● Your task:
Repeat the listing exactly as given, omitting every image.
-- begin --
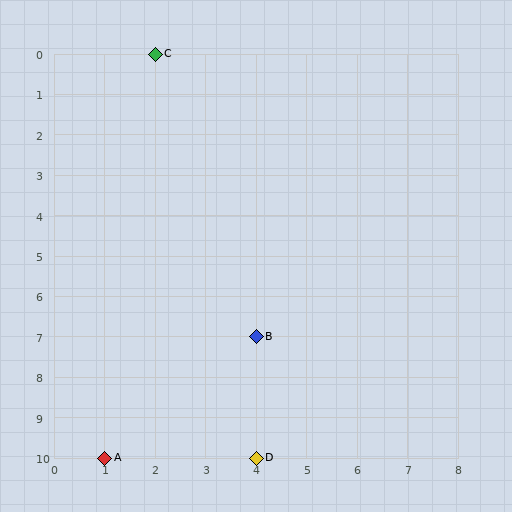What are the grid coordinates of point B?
Point B is at grid coordinates (4, 7).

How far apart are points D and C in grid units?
Points D and C are 2 columns and 10 rows apart (about 10.2 grid units diagonally).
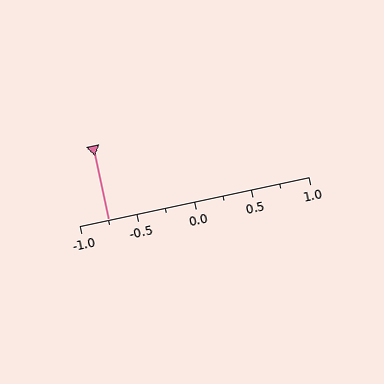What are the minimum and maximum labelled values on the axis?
The axis runs from -1.0 to 1.0.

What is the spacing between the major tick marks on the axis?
The major ticks are spaced 0.5 apart.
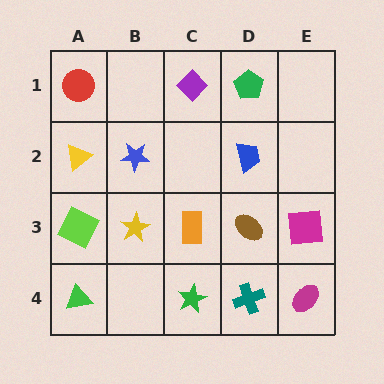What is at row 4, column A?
A green triangle.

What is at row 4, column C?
A green star.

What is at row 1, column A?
A red circle.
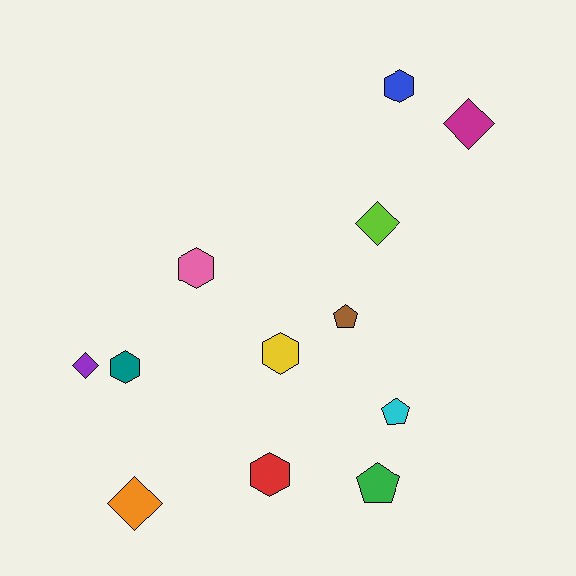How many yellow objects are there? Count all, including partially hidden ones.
There is 1 yellow object.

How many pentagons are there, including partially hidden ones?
There are 3 pentagons.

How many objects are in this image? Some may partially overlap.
There are 12 objects.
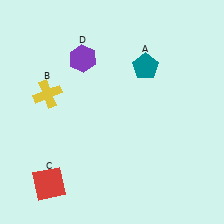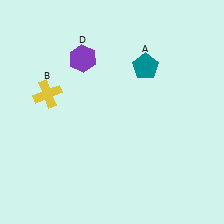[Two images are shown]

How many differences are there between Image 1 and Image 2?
There is 1 difference between the two images.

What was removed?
The red square (C) was removed in Image 2.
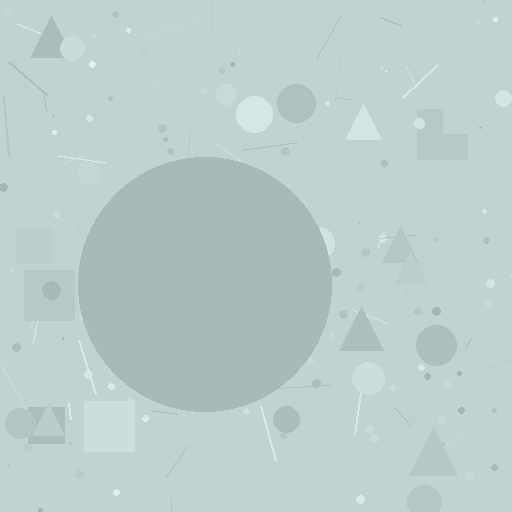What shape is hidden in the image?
A circle is hidden in the image.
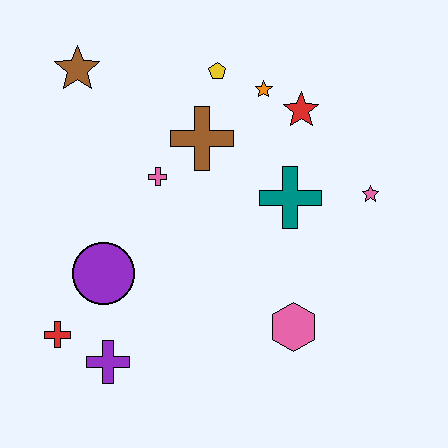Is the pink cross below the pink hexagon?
No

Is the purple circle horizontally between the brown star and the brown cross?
Yes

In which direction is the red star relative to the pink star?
The red star is above the pink star.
-- end --
● Exercise answer:
What are the grid coordinates of point B?
Point B is at grid coordinates (4, 7).

How far apart are points D and C in grid units?
Points D and C are 2 columns and 10 rows apart (about 10.2 grid units diagonally).
What are the minimum and maximum labelled values on the axis?
The axis runs from -1.0 to 1.0.

What is the spacing between the major tick marks on the axis?
The major ticks are spaced 0.5 apart.
What is at row 4, column A?
A green triangle.

What is at row 4, column C?
A green star.

What is at row 1, column A?
A red circle.
How many yellow objects are there? Count all, including partially hidden ones.
There is 1 yellow object.

How many pentagons are there, including partially hidden ones?
There are 3 pentagons.

How many objects are in this image? Some may partially overlap.
There are 12 objects.
[Two images are shown]

How many differences are there between Image 1 and Image 2?
There is 1 difference between the two images.

What was removed?
The red square (C) was removed in Image 2.
What shape is hidden in the image?
A circle is hidden in the image.
Is the pink cross below the pink hexagon?
No

Is the purple circle horizontally between the brown star and the brown cross?
Yes

In which direction is the red star relative to the pink star?
The red star is above the pink star.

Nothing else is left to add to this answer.